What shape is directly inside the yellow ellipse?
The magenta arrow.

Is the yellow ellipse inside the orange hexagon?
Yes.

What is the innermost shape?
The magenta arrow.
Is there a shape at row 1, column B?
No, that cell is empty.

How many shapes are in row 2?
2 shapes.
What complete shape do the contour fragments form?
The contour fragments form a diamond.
...
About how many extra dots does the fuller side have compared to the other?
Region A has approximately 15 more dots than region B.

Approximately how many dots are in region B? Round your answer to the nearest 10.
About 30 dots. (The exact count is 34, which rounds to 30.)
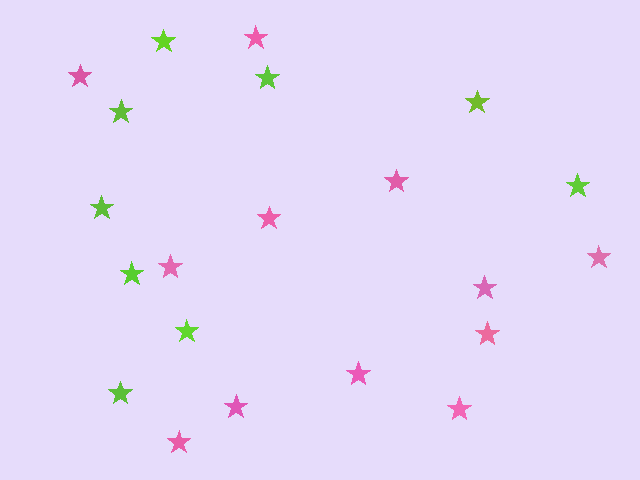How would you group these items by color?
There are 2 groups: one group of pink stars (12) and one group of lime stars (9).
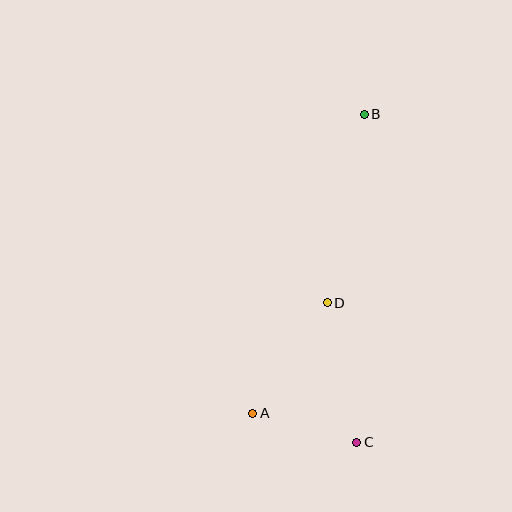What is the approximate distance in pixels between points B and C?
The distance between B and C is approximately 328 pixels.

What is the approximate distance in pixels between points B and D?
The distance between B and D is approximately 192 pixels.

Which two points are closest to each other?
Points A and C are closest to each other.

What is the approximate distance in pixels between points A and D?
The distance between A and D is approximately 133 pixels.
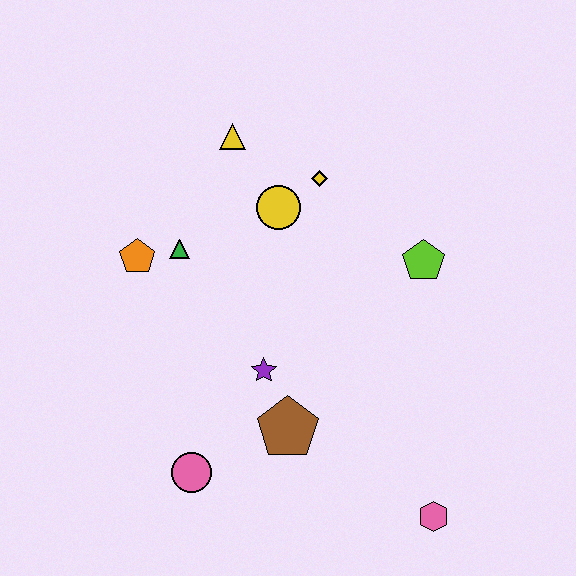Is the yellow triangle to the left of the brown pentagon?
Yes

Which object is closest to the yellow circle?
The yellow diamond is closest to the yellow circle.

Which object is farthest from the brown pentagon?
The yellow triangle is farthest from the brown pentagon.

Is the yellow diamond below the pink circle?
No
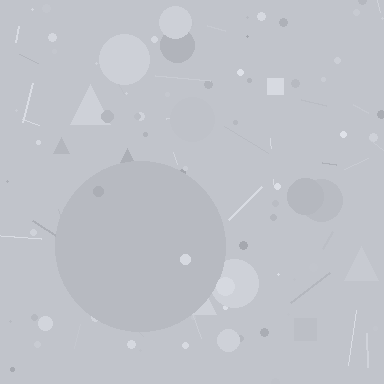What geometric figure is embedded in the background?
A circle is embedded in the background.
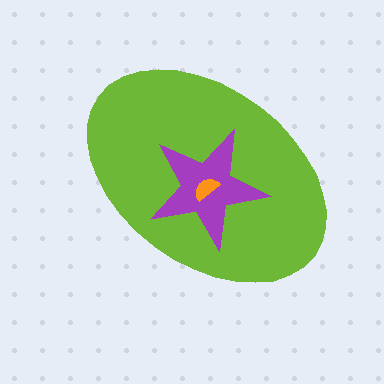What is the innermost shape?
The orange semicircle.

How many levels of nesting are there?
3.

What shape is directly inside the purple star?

What is needed
Look above for the line with "What geometric figure" and copy exactly from it through the line with "What shape is directly inside the purple", both included. Omit the pictures.

Finished exercise
What geometric figure is embedded in the background?
A circle is embedded in the background.
What is the innermost shape?
The orange semicircle.

How many levels of nesting are there?
3.

What shape is directly inside the purple star?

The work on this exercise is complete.